▸ **Required work**: In this exercise, print only the lines of the records below from the one with "Is the reading" through the one with "Which labeled shape", inclusive. Pictures are not part of the copy.

[A run of records]
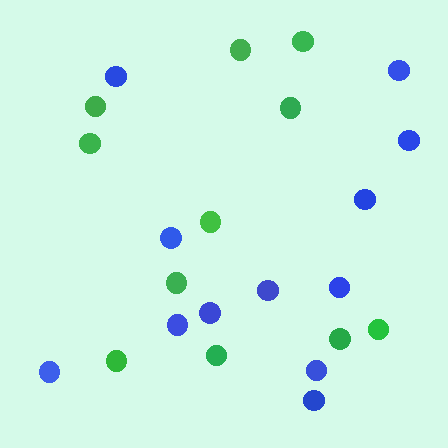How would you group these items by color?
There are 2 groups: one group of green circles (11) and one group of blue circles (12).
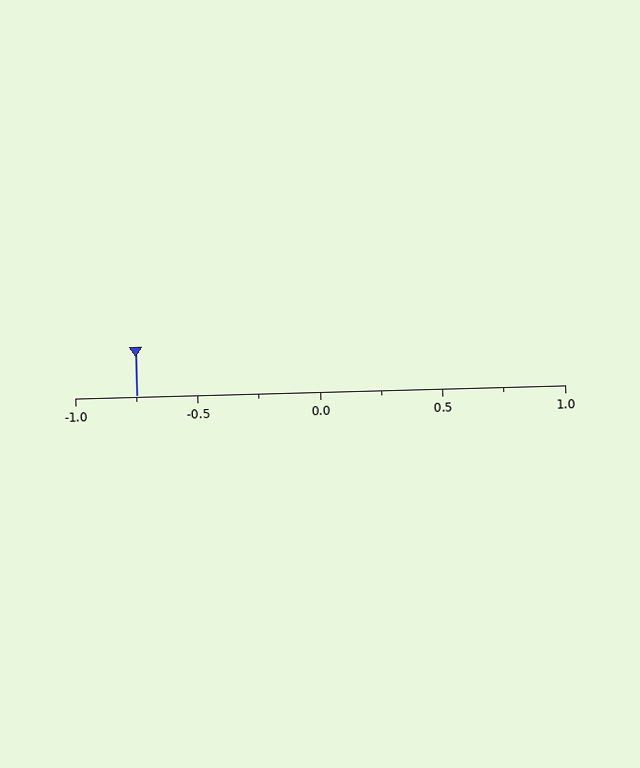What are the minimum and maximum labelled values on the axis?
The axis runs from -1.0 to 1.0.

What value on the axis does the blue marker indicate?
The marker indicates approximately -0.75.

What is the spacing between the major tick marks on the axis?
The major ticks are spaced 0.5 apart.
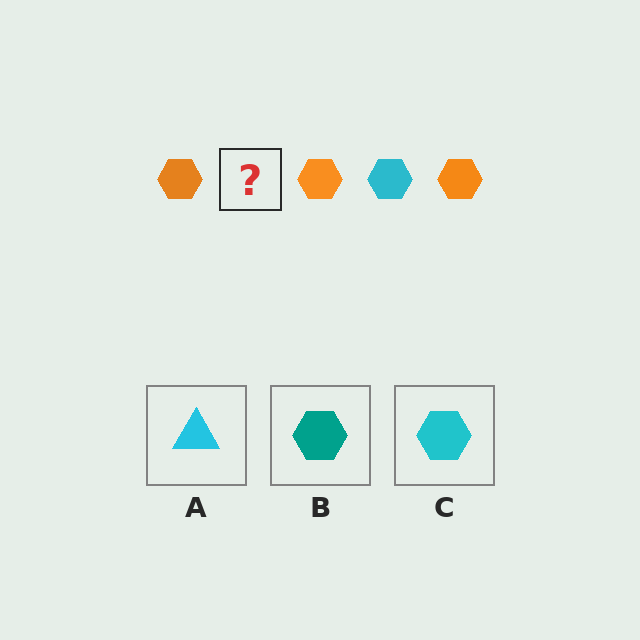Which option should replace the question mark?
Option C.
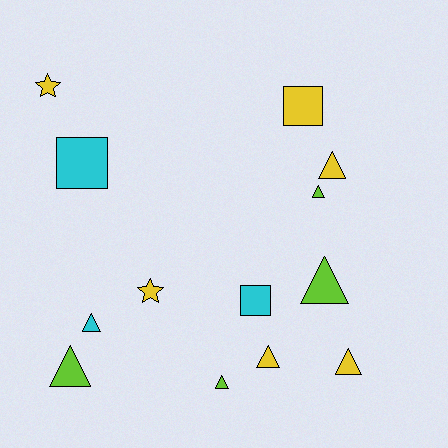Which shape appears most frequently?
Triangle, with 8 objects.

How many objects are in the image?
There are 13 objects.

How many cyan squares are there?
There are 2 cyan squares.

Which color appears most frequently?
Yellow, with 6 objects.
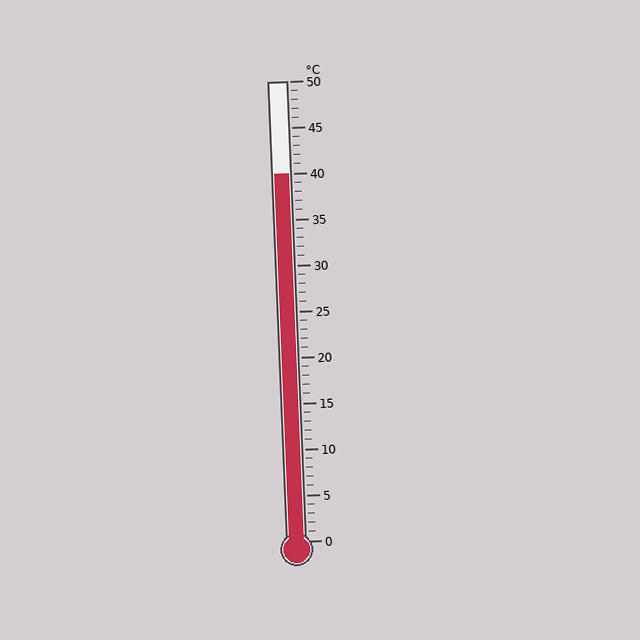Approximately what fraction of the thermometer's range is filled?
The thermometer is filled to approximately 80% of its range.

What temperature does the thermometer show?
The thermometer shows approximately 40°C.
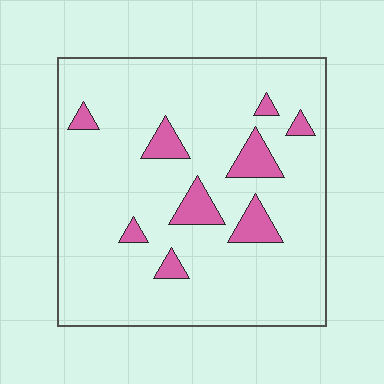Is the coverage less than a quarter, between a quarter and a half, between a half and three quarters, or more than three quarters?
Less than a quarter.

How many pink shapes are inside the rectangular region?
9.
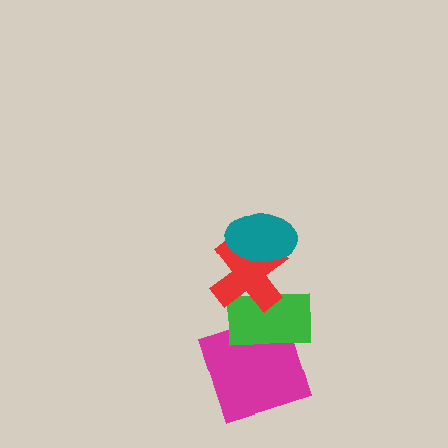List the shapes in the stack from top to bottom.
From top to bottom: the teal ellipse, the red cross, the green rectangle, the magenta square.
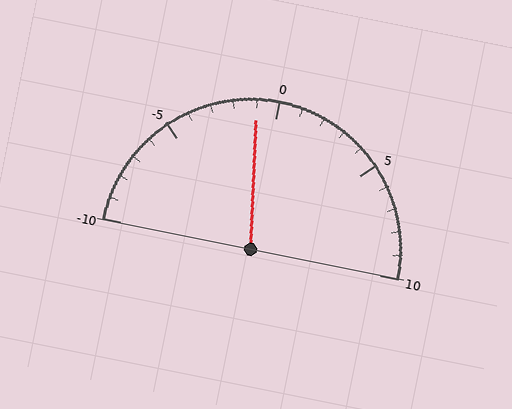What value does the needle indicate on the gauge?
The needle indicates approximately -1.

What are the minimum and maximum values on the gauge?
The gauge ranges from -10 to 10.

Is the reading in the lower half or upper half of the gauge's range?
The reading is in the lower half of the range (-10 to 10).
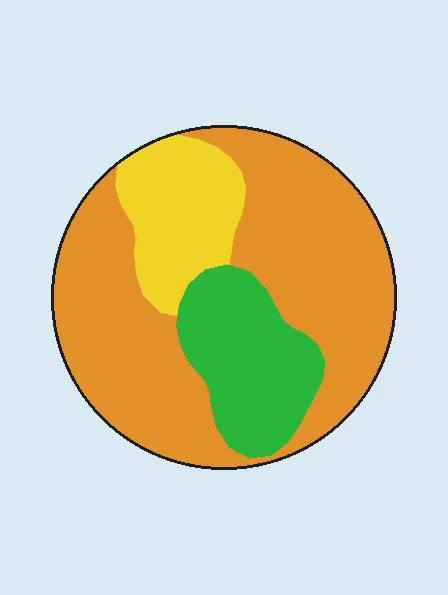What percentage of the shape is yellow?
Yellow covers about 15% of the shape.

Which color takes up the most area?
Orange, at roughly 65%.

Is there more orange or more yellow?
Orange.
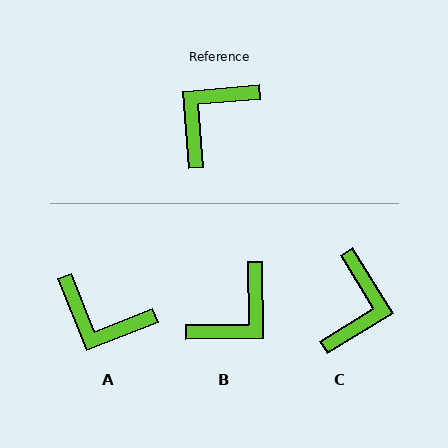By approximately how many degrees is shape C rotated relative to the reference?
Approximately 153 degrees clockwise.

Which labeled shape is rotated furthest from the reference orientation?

* * *

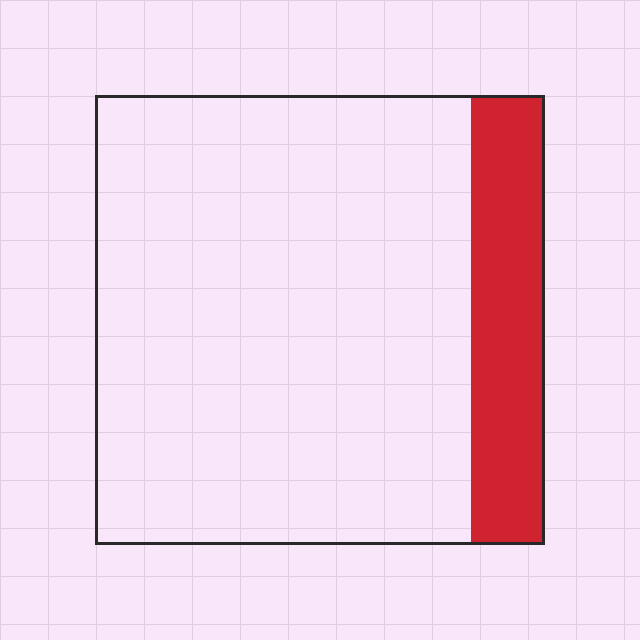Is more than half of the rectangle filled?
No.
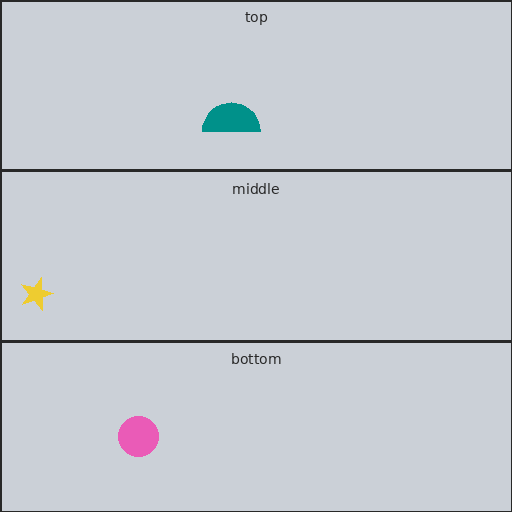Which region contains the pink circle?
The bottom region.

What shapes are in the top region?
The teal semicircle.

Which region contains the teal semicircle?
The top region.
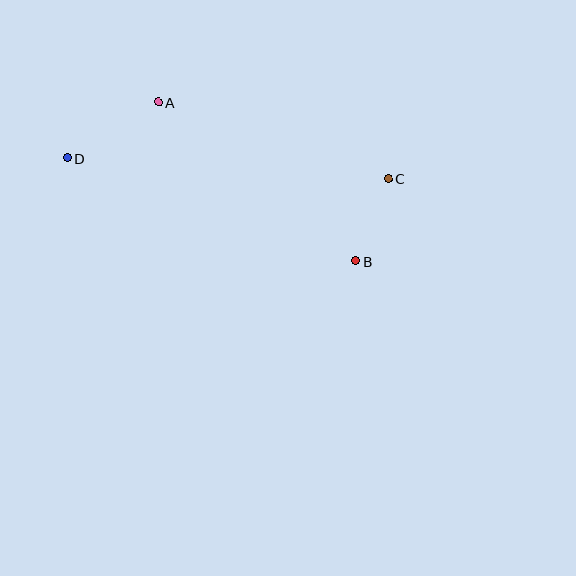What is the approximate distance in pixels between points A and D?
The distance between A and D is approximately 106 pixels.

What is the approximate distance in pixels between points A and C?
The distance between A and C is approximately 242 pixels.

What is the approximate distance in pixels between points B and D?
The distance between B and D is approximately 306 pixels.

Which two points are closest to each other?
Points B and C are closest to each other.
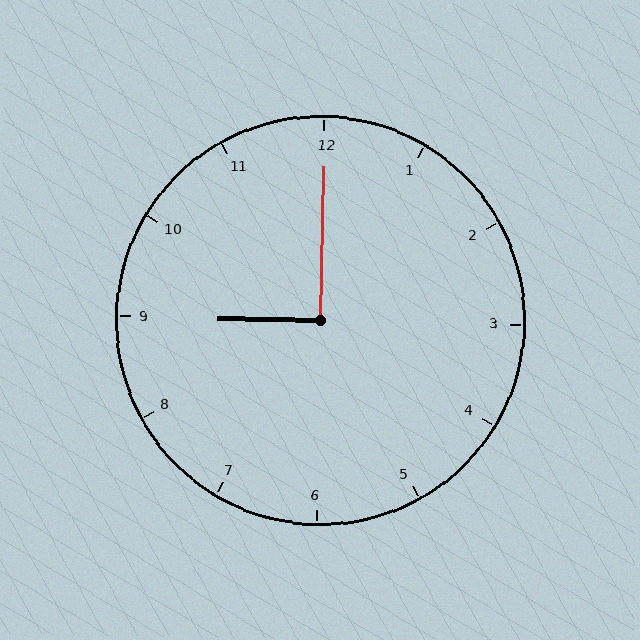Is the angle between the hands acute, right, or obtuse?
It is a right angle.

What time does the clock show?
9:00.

▸ **Solution**:
Is the reading in the lower half or upper half of the gauge's range?
The reading is in the lower half of the range (-10 to 10).
What percentage of the shape is yellow?
Yellow covers about 15% of the shape.

Which color takes up the most area?
Orange, at roughly 65%.

Is there more orange or more yellow?
Orange.
By approximately how many degrees is shape C rotated relative to the reference?
Approximately 153 degrees clockwise.

Which labeled shape is rotated furthest from the reference orientation?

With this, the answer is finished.